Task description: Every record that follows must be duplicated exactly, with images left out.
━━━━━━━━━━━━━━━━
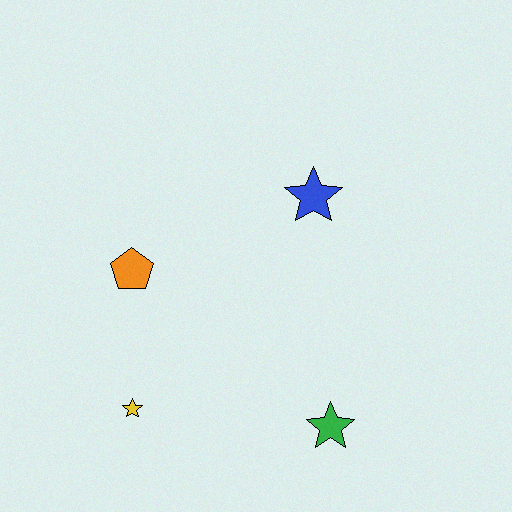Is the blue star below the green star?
No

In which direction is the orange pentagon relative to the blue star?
The orange pentagon is to the left of the blue star.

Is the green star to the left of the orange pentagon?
No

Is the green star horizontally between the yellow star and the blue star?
No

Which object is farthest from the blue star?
The yellow star is farthest from the blue star.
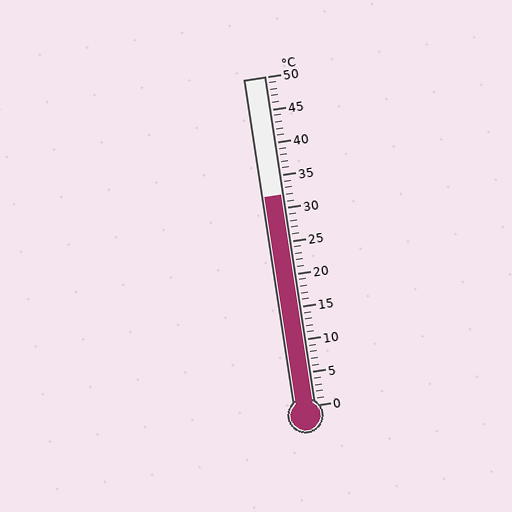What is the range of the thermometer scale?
The thermometer scale ranges from 0°C to 50°C.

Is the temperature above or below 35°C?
The temperature is below 35°C.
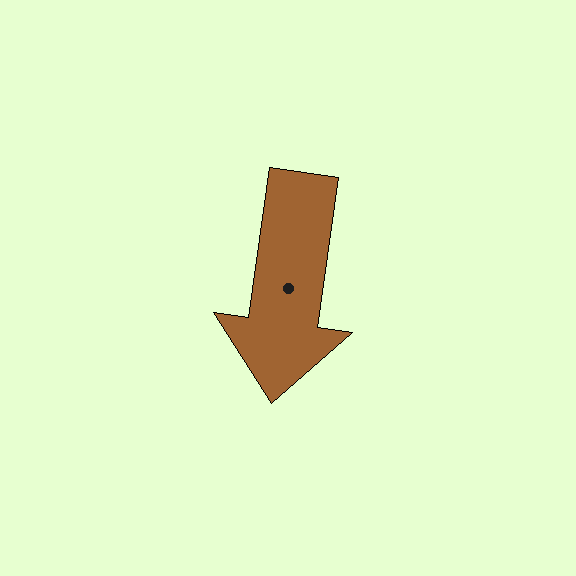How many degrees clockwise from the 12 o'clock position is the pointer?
Approximately 188 degrees.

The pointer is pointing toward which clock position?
Roughly 6 o'clock.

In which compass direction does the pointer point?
South.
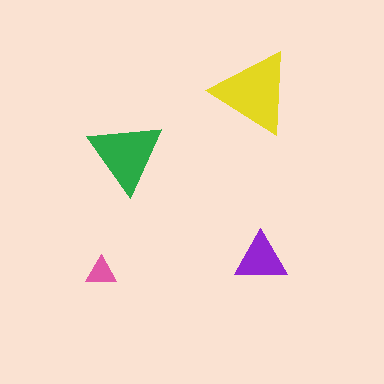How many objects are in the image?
There are 4 objects in the image.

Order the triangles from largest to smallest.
the yellow one, the green one, the purple one, the pink one.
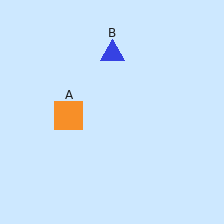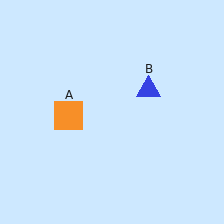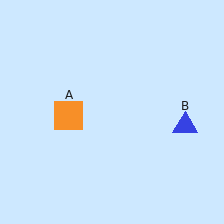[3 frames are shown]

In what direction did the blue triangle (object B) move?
The blue triangle (object B) moved down and to the right.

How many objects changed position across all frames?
1 object changed position: blue triangle (object B).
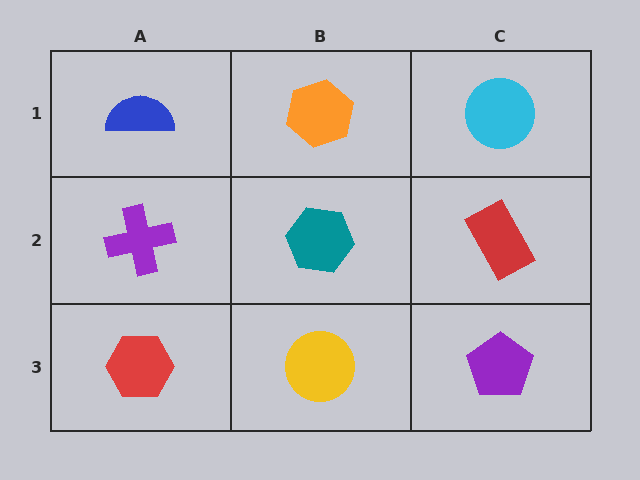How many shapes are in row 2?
3 shapes.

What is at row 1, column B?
An orange hexagon.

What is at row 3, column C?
A purple pentagon.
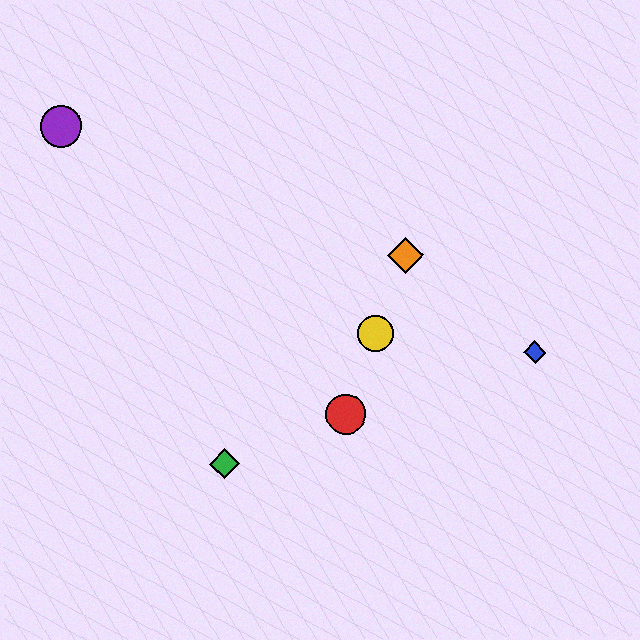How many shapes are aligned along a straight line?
3 shapes (the red circle, the yellow circle, the orange diamond) are aligned along a straight line.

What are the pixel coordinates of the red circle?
The red circle is at (346, 414).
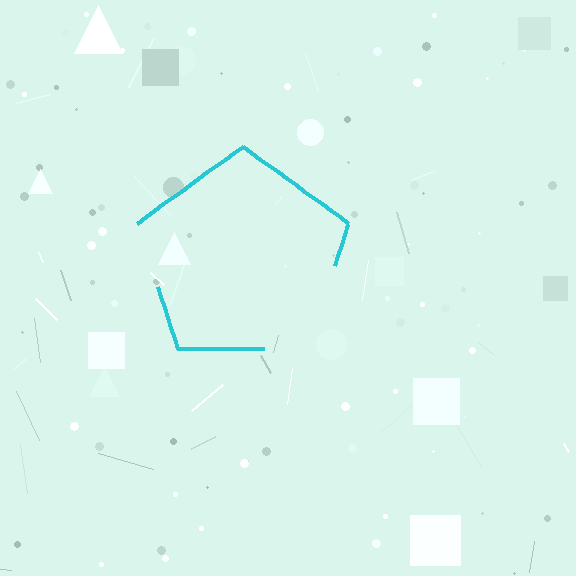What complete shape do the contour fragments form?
The contour fragments form a pentagon.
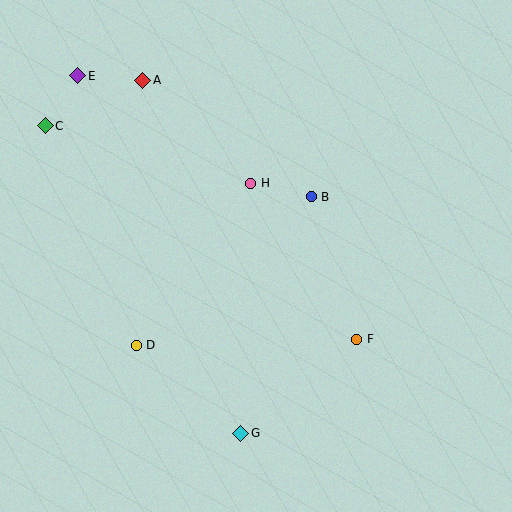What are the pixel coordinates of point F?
Point F is at (357, 339).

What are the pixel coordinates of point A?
Point A is at (143, 80).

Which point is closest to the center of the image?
Point H at (251, 183) is closest to the center.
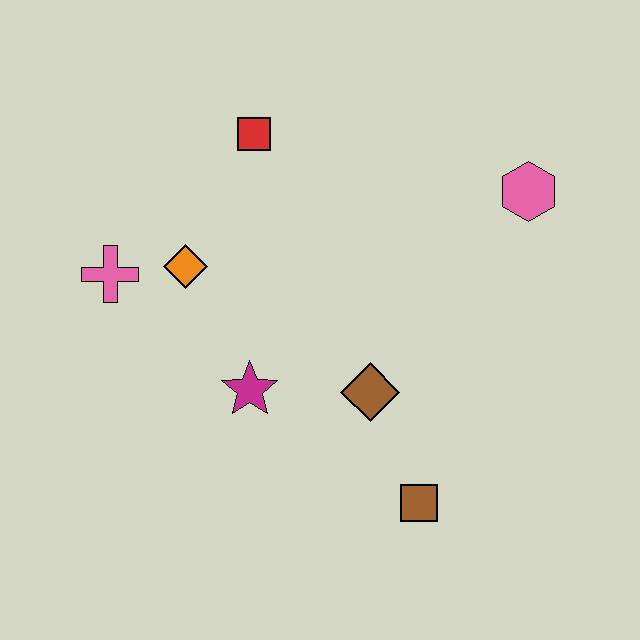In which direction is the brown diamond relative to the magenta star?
The brown diamond is to the right of the magenta star.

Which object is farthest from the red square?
The brown square is farthest from the red square.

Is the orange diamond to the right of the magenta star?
No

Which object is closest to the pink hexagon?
The brown diamond is closest to the pink hexagon.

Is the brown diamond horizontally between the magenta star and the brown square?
Yes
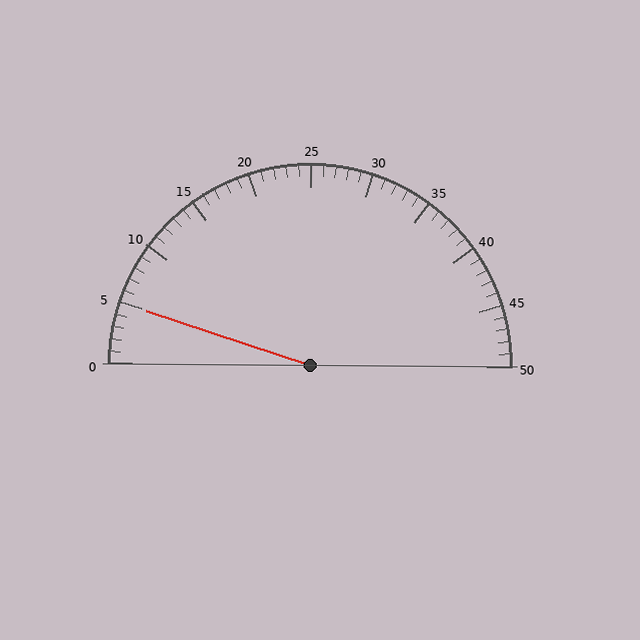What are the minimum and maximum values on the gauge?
The gauge ranges from 0 to 50.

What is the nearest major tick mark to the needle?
The nearest major tick mark is 5.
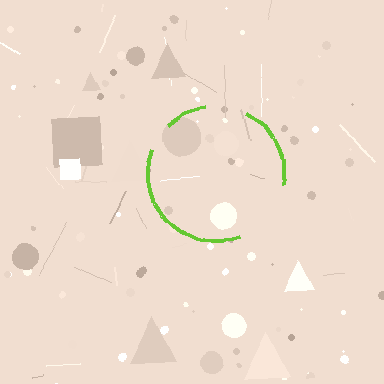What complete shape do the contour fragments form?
The contour fragments form a circle.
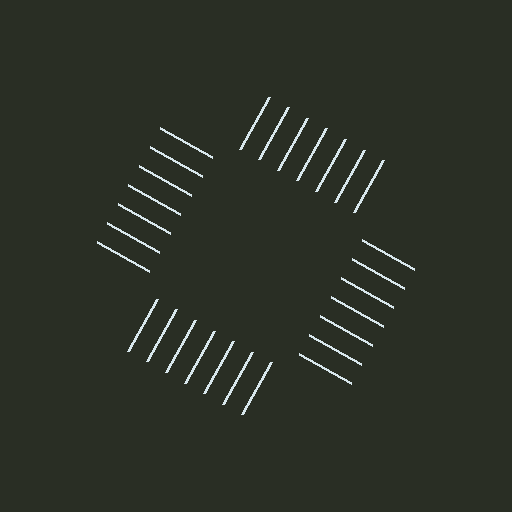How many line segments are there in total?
28 — 7 along each of the 4 edges.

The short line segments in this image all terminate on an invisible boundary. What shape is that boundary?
An illusory square — the line segments terminate on its edges but no continuous stroke is drawn.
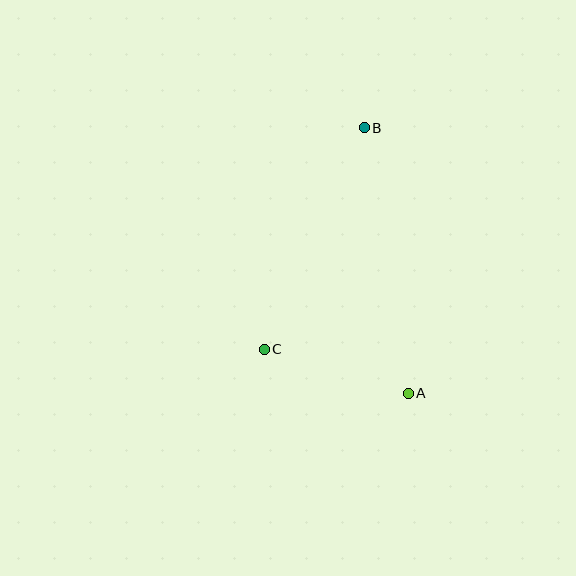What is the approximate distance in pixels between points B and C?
The distance between B and C is approximately 243 pixels.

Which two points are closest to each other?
Points A and C are closest to each other.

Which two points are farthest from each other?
Points A and B are farthest from each other.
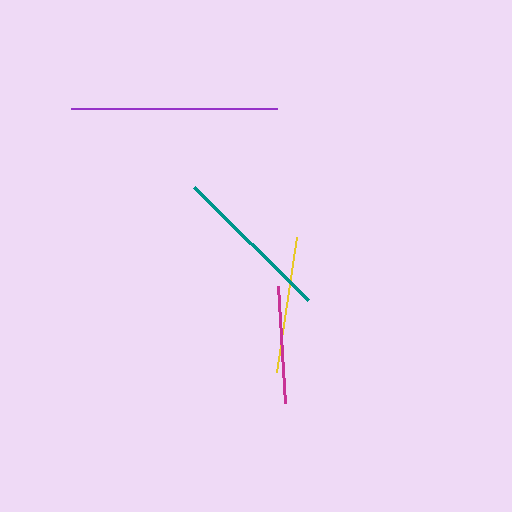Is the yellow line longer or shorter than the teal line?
The teal line is longer than the yellow line.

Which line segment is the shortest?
The magenta line is the shortest at approximately 117 pixels.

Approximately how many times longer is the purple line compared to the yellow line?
The purple line is approximately 1.5 times the length of the yellow line.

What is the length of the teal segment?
The teal segment is approximately 160 pixels long.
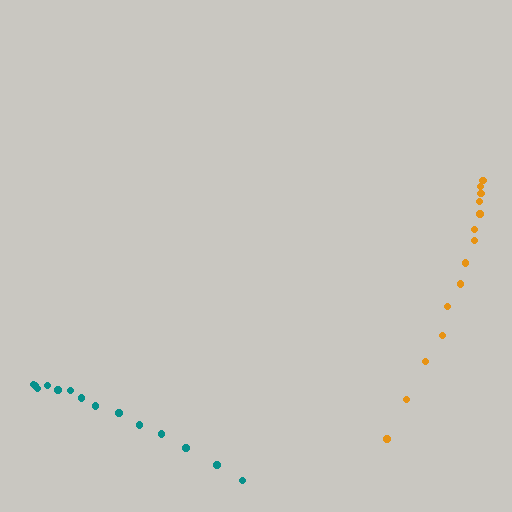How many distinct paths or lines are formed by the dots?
There are 2 distinct paths.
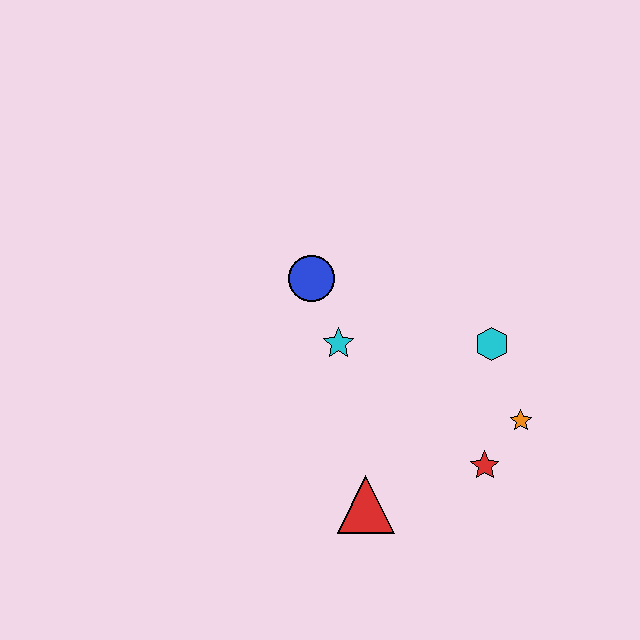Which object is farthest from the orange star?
The blue circle is farthest from the orange star.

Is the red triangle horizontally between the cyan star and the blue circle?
No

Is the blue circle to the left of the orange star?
Yes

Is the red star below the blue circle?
Yes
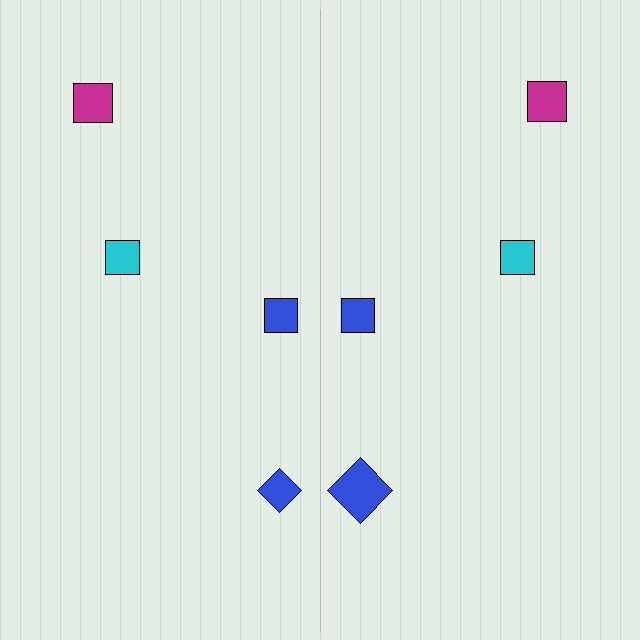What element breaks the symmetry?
The blue diamond on the right side has a different size than its mirror counterpart.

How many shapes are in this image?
There are 8 shapes in this image.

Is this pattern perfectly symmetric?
No, the pattern is not perfectly symmetric. The blue diamond on the right side has a different size than its mirror counterpart.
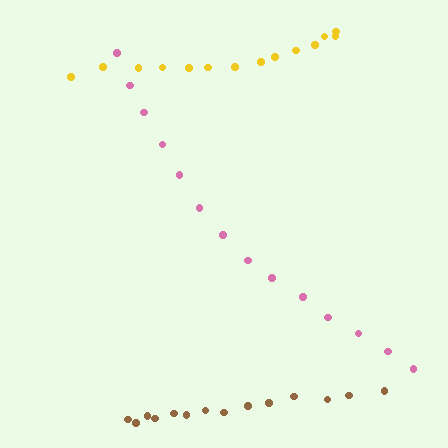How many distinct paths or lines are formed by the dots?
There are 3 distinct paths.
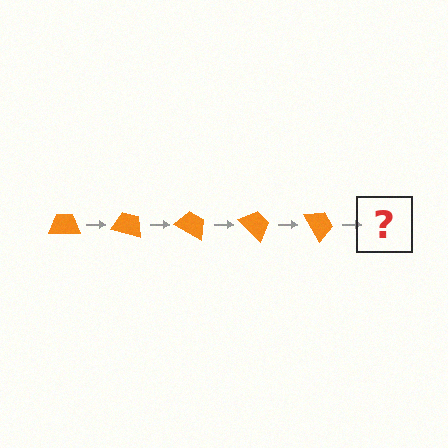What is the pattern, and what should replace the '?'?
The pattern is that the trapezoid rotates 15 degrees clockwise each step. The '?' should be an orange trapezoid rotated 75 degrees clockwise.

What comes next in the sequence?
The next element should be an orange trapezoid rotated 75 degrees clockwise.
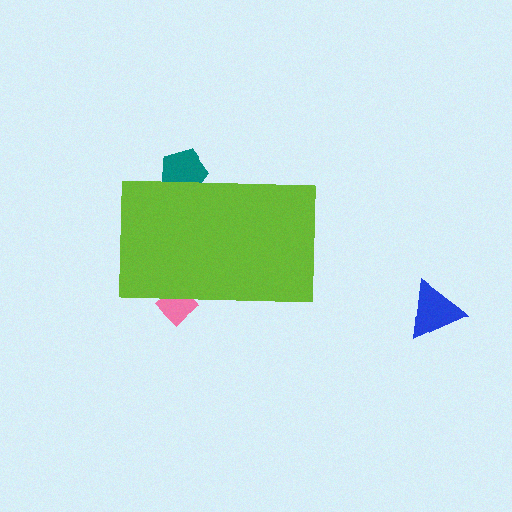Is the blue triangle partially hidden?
No, the blue triangle is fully visible.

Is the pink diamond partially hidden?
Yes, the pink diamond is partially hidden behind the lime rectangle.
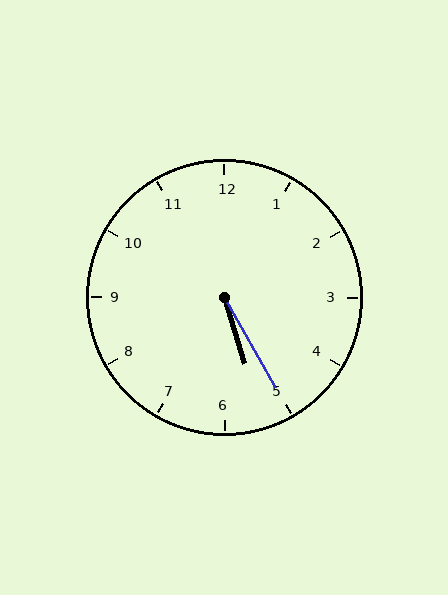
━━━━━━━━━━━━━━━━
Correct result:
Is the blue star below the green star?
No

In which direction is the orange pentagon relative to the blue star?
The orange pentagon is to the left of the blue star.

Is the green star to the left of the orange pentagon?
No

Is the green star horizontally between the yellow star and the blue star?
No

Which object is farthest from the blue star?
The yellow star is farthest from the blue star.
What is the range of the thermometer scale?
The thermometer scale ranges from 0°C to 50°C.

Is the temperature above or below 35°C?
The temperature is below 35°C.
How many degrees clockwise from the 12 o'clock position is the pointer?
Approximately 188 degrees.

The pointer is pointing toward which clock position?
Roughly 6 o'clock.

In which compass direction does the pointer point?
South.
How many objects are in the image?
There are 4 objects in the image.

Order the triangles from largest to smallest.
the yellow one, the green one, the purple one, the pink one.
[3 frames are shown]

In what direction did the blue triangle (object B) move?
The blue triangle (object B) moved down and to the right.

How many objects changed position across all frames?
1 object changed position: blue triangle (object B).
How many shapes are in row 2?
3 shapes.

What is at row 1, column B?
An orange hexagon.

What is at row 3, column C?
A purple pentagon.
How many shapes are aligned along a straight line?
3 shapes (the red circle, the yellow circle, the orange diamond) are aligned along a straight line.

What are the pixel coordinates of the red circle?
The red circle is at (346, 414).
What complete shape do the contour fragments form?
The contour fragments form a pentagon.
What are the pixel coordinates of point F?
Point F is at (357, 339).

What are the pixel coordinates of point A?
Point A is at (143, 80).

Which point is closest to the center of the image?
Point H at (251, 183) is closest to the center.
In which direction is the brown diamond relative to the magenta star?
The brown diamond is to the right of the magenta star.

Which object is farthest from the red square?
The brown square is farthest from the red square.

Is the orange diamond to the right of the magenta star?
No

Which object is closest to the pink hexagon?
The brown diamond is closest to the pink hexagon.

Is the brown diamond horizontally between the magenta star and the brown square?
Yes
What are the minimum and maximum values on the gauge?
The gauge ranges from 0 to 50.

What is the nearest major tick mark to the needle?
The nearest major tick mark is 5.
What complete shape do the contour fragments form?
The contour fragments form a circle.
How many line segments are there in total?
28 — 7 along each of the 4 edges.

The short line segments in this image all terminate on an invisible boundary. What shape is that boundary?
An illusory square — the line segments terminate on its edges but no continuous stroke is drawn.
What is the approximate distance in pixels between points B and C?
The distance between B and C is approximately 243 pixels.

Which two points are closest to each other?
Points A and C are closest to each other.

Which two points are farthest from each other?
Points A and B are farthest from each other.
Is the yellow line longer or shorter than the teal line?
The teal line is longer than the yellow line.

Which line segment is the shortest?
The magenta line is the shortest at approximately 117 pixels.

Approximately how many times longer is the purple line compared to the yellow line?
The purple line is approximately 1.5 times the length of the yellow line.

What is the length of the teal segment?
The teal segment is approximately 160 pixels long.
How many distinct paths or lines are formed by the dots?
There are 2 distinct paths.
Which object is farthest from the orange star?
The blue circle is farthest from the orange star.

Is the red triangle horizontally between the cyan star and the blue circle?
No

Is the blue circle to the left of the orange star?
Yes

Is the red star below the blue circle?
Yes
What element breaks the symmetry?
The blue diamond on the right side has a different size than its mirror counterpart.

How many shapes are in this image?
There are 8 shapes in this image.

Is this pattern perfectly symmetric?
No, the pattern is not perfectly symmetric. The blue diamond on the right side has a different size than its mirror counterpart.
How many distinct paths or lines are formed by the dots?
There are 3 distinct paths.
What is the pattern, and what should replace the '?'?
The pattern is that the trapezoid rotates 15 degrees clockwise each step. The '?' should be an orange trapezoid rotated 75 degrees clockwise.

What comes next in the sequence?
The next element should be an orange trapezoid rotated 75 degrees clockwise.
Is the blue triangle partially hidden?
No, the blue triangle is fully visible.

Is the pink diamond partially hidden?
Yes, the pink diamond is partially hidden behind the lime rectangle.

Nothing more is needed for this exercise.